[start]
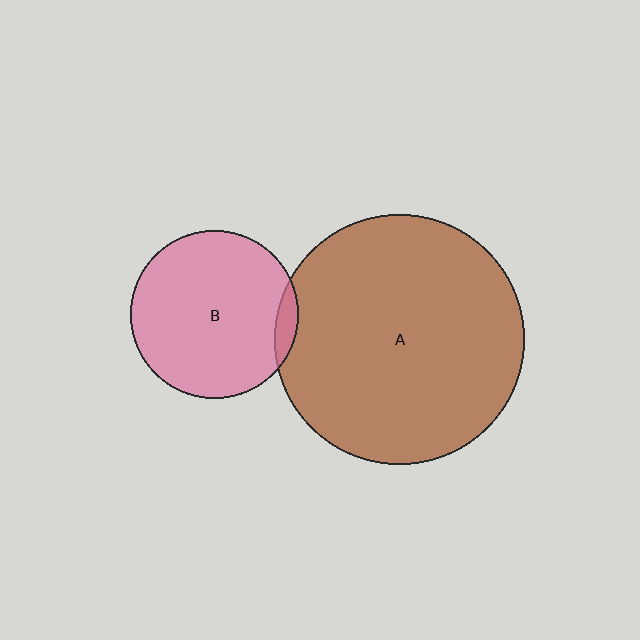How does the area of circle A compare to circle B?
Approximately 2.2 times.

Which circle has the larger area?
Circle A (brown).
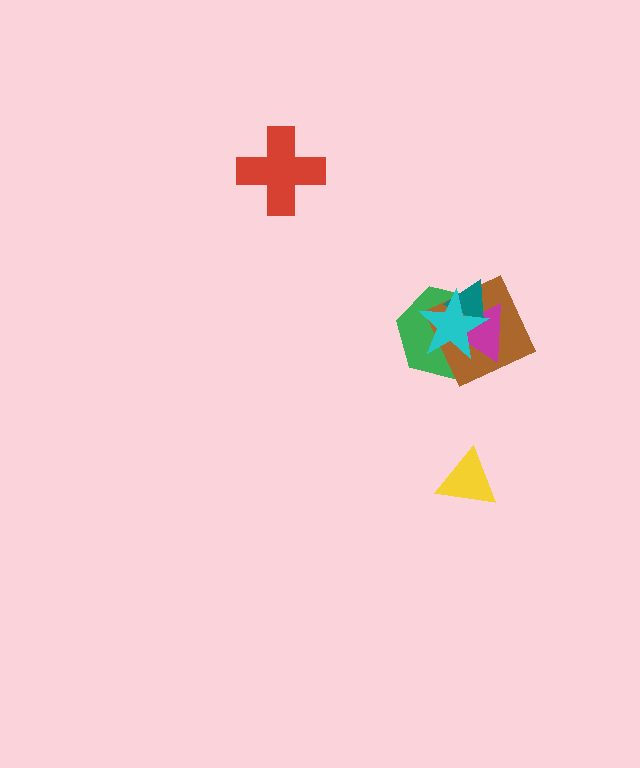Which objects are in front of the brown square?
3 objects cover part of the brown square: the magenta triangle, the teal triangle and the cyan star.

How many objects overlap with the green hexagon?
4 objects overlap with the green hexagon.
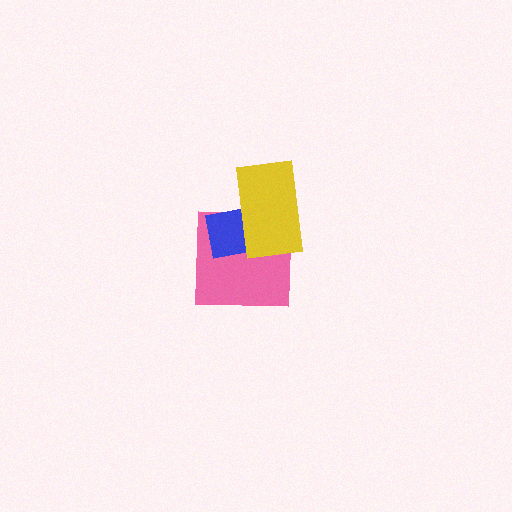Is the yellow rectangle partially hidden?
No, no other shape covers it.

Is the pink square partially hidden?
Yes, it is partially covered by another shape.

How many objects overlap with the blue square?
2 objects overlap with the blue square.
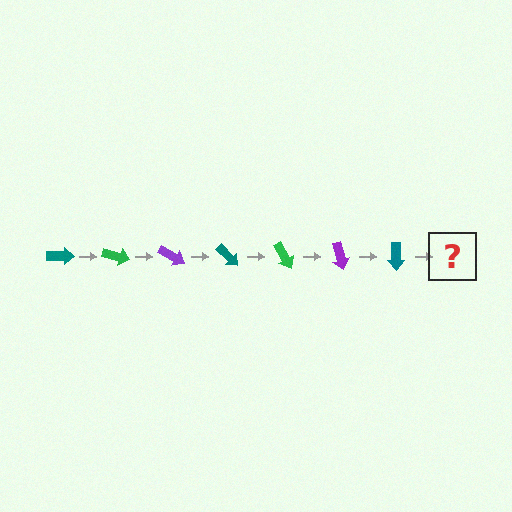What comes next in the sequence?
The next element should be a green arrow, rotated 105 degrees clockwise from the start.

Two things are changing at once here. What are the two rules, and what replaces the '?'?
The two rules are that it rotates 15 degrees clockwise each step and the color cycles through teal, green, and purple. The '?' should be a green arrow, rotated 105 degrees clockwise from the start.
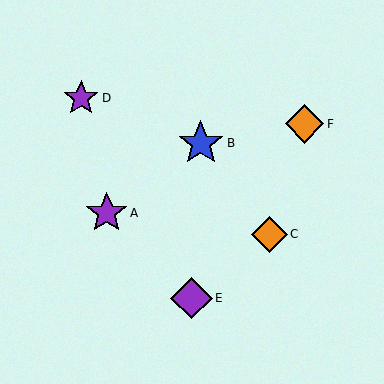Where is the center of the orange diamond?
The center of the orange diamond is at (270, 234).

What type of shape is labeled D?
Shape D is a purple star.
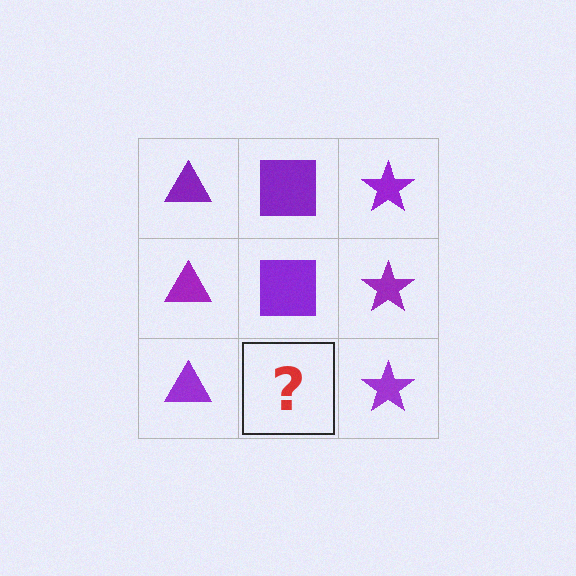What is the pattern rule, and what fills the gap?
The rule is that each column has a consistent shape. The gap should be filled with a purple square.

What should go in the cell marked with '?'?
The missing cell should contain a purple square.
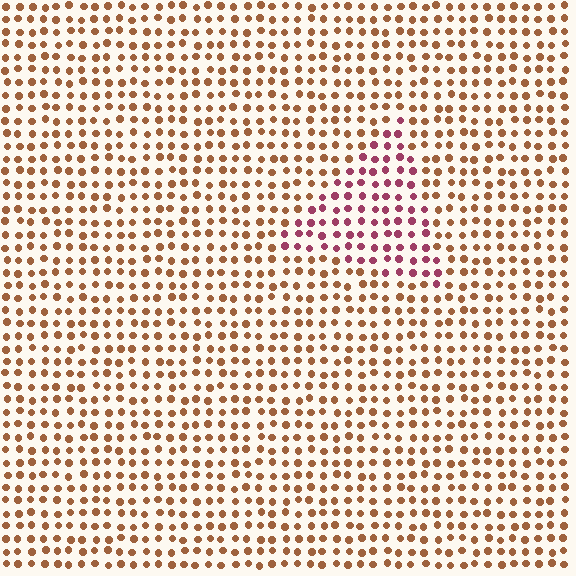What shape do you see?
I see a triangle.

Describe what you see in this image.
The image is filled with small brown elements in a uniform arrangement. A triangle-shaped region is visible where the elements are tinted to a slightly different hue, forming a subtle color boundary.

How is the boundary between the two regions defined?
The boundary is defined purely by a slight shift in hue (about 47 degrees). Spacing, size, and orientation are identical on both sides.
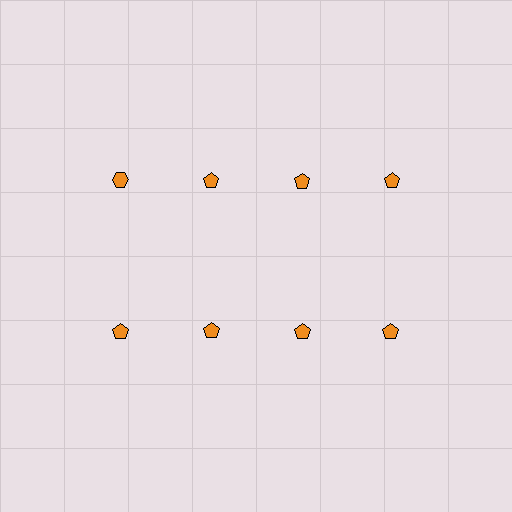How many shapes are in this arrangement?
There are 8 shapes arranged in a grid pattern.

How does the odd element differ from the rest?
It has a different shape: hexagon instead of pentagon.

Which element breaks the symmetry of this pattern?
The orange hexagon in the top row, leftmost column breaks the symmetry. All other shapes are orange pentagons.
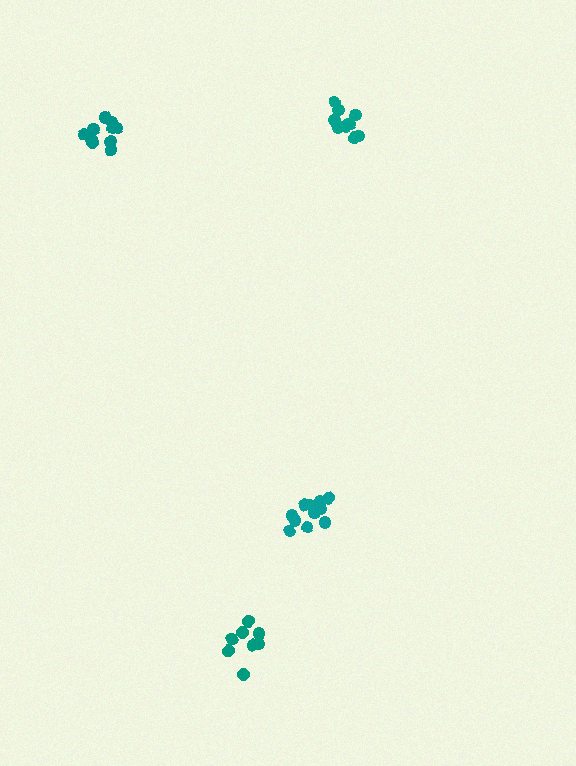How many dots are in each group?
Group 1: 11 dots, Group 2: 10 dots, Group 3: 10 dots, Group 4: 8 dots (39 total).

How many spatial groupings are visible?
There are 4 spatial groupings.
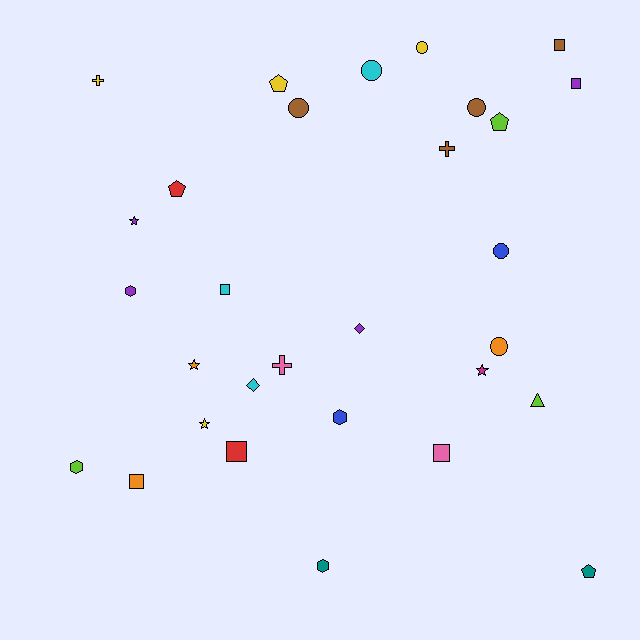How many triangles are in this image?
There is 1 triangle.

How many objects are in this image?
There are 30 objects.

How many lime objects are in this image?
There are 3 lime objects.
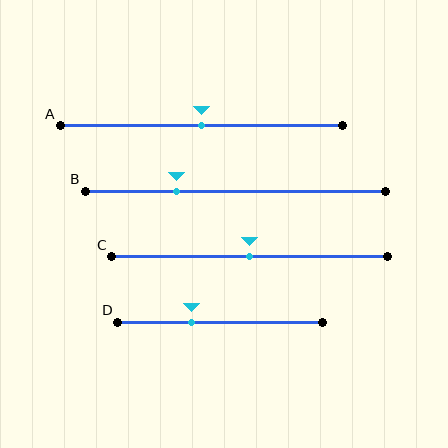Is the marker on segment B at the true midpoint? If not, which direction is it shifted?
No, the marker on segment B is shifted to the left by about 20% of the segment length.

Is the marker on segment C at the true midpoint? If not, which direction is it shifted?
Yes, the marker on segment C is at the true midpoint.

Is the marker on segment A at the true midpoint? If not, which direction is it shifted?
Yes, the marker on segment A is at the true midpoint.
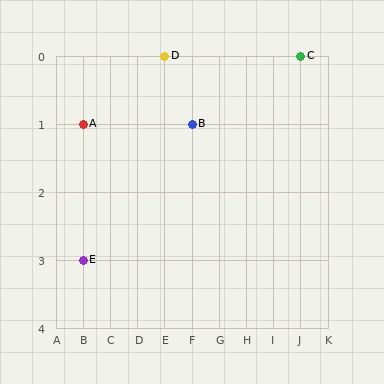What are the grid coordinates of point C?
Point C is at grid coordinates (J, 0).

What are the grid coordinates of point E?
Point E is at grid coordinates (B, 3).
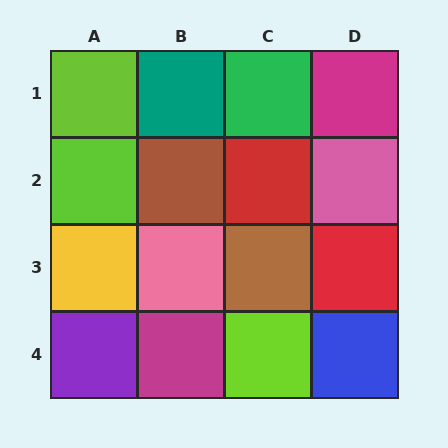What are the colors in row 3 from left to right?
Yellow, pink, brown, red.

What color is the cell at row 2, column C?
Red.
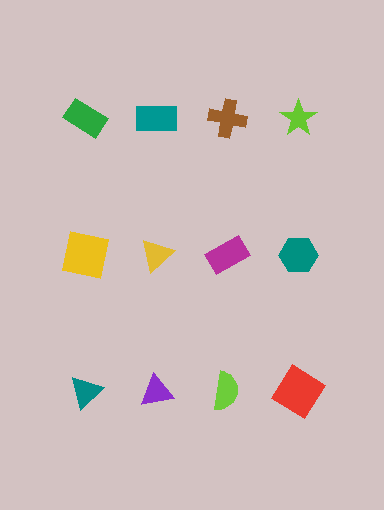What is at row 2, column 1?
A yellow square.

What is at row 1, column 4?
A lime star.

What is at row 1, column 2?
A teal rectangle.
[end]
[Goal of the exercise]: Reproduce all of the entries word for word, skipping any pictures they hold.

[Expected answer]:
How does the area of circle A compare to circle B?
Approximately 2.2 times.

Which circle has the larger area?
Circle A (brown).
Which objects are in front of the brown square?
3 objects cover part of the brown square: the magenta triangle, the teal triangle and the cyan star.

How many objects overlap with the green hexagon?
4 objects overlap with the green hexagon.
Is the yellow rectangle partially hidden?
No, no other shape covers it.

Is the pink square partially hidden?
Yes, it is partially covered by another shape.

How many objects overlap with the blue square?
2 objects overlap with the blue square.
What comes next in the sequence?
The next element should be a green arrow, rotated 105 degrees clockwise from the start.

Two things are changing at once here. What are the two rules, and what replaces the '?'?
The two rules are that it rotates 15 degrees clockwise each step and the color cycles through teal, green, and purple. The '?' should be a green arrow, rotated 105 degrees clockwise from the start.
Where is the center of the orange diamond?
The center of the orange diamond is at (270, 234).

What type of shape is labeled D?
Shape D is a purple star.
What is the pattern rule, and what fills the gap?
The rule is that each column has a consistent shape. The gap should be filled with a purple square.

What should go in the cell marked with '?'?
The missing cell should contain a purple square.
What shape do you see?
I see a triangle.

Describe what you see in this image.
The image is filled with small brown elements in a uniform arrangement. A triangle-shaped region is visible where the elements are tinted to a slightly different hue, forming a subtle color boundary.

How is the boundary between the two regions defined?
The boundary is defined purely by a slight shift in hue (about 47 degrees). Spacing, size, and orientation are identical on both sides.
How many shapes are in this arrangement?
There are 8 shapes arranged in a grid pattern.

How does the odd element differ from the rest?
It has a different shape: hexagon instead of pentagon.

Which element breaks the symmetry of this pattern?
The orange hexagon in the top row, leftmost column breaks the symmetry. All other shapes are orange pentagons.
How many dots are in each group?
Group 1: 11 dots, Group 2: 10 dots, Group 3: 10 dots, Group 4: 8 dots (39 total).

How many spatial groupings are visible?
There are 4 spatial groupings.
How many triangles are in this image?
There is 1 triangle.

How many objects are in this image?
There are 30 objects.

How many lime objects are in this image?
There are 3 lime objects.
Is the marker on segment B at the true midpoint? If not, which direction is it shifted?
No, the marker on segment B is shifted to the left by about 20% of the segment length.

Is the marker on segment C at the true midpoint? If not, which direction is it shifted?
Yes, the marker on segment C is at the true midpoint.

Is the marker on segment A at the true midpoint? If not, which direction is it shifted?
Yes, the marker on segment A is at the true midpoint.
What are the grid coordinates of point C?
Point C is at grid coordinates (J, 0).

What are the grid coordinates of point E?
Point E is at grid coordinates (B, 3).
What are the colors in row 3 from left to right?
Yellow, pink, brown, red.

What color is the cell at row 2, column C?
Red.
What is at row 2, column 1?
A yellow square.

What is at row 1, column 4?
A lime star.

What is at row 1, column 2?
A teal rectangle.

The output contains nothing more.